#### [Instructions for the task]
From the entries below, print exactly the span beginning with the line holding "List all objects from smallest to largest." and ending with the line holding "[3 frames are shown]", endpoints included, and skip any pictures.

#### [Raw data]
--------------------

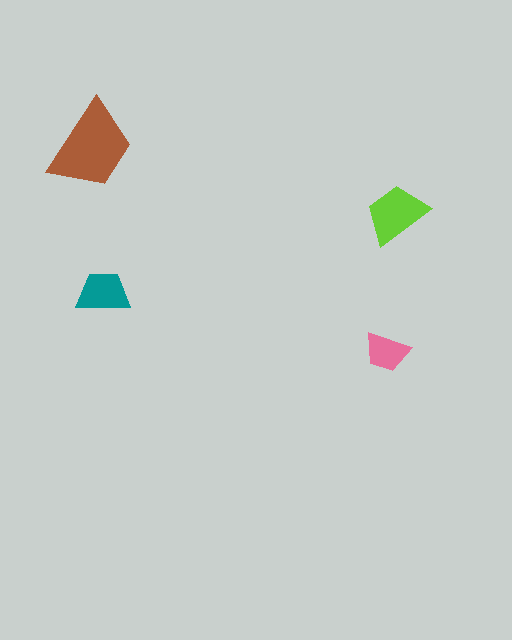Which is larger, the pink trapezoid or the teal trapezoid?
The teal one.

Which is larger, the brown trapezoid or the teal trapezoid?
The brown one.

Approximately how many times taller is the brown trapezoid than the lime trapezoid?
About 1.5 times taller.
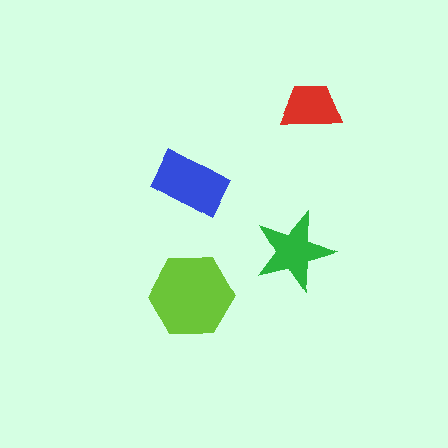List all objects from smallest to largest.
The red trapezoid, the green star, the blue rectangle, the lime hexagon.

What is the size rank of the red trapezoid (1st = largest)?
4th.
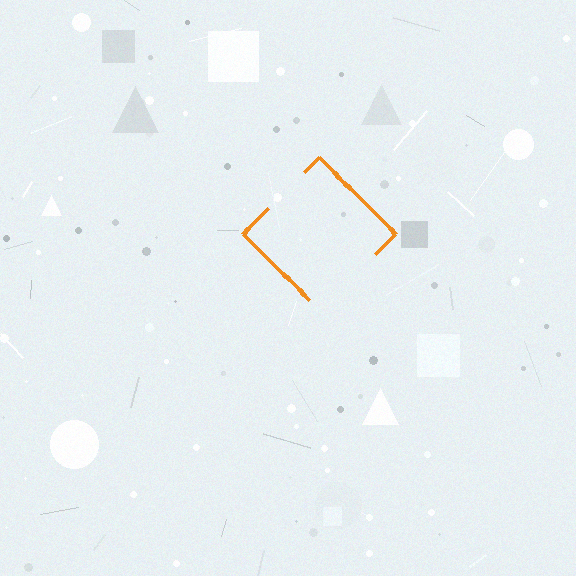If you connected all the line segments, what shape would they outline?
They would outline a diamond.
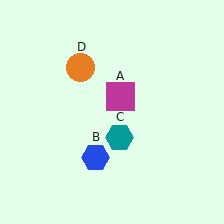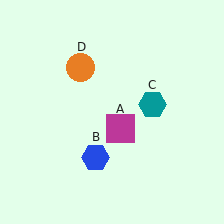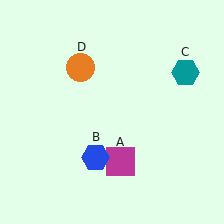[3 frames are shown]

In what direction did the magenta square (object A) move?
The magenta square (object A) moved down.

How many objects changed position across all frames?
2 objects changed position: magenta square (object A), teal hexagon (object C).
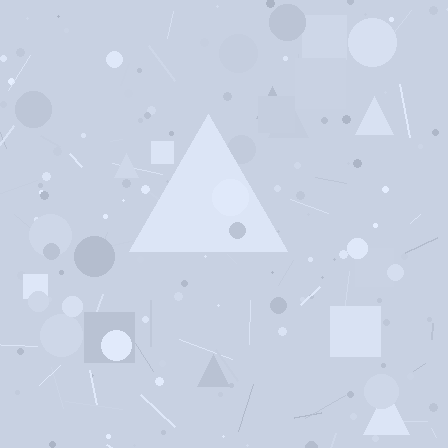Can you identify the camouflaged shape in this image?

--------------------

#### [Final result]
List all objects from smallest to largest.
The red trapezoid, the green star, the blue rectangle, the lime hexagon.

What is the size rank of the red trapezoid (1st = largest)?
4th.
If you connected all the line segments, what shape would they outline?
They would outline a diamond.
[3 frames are shown]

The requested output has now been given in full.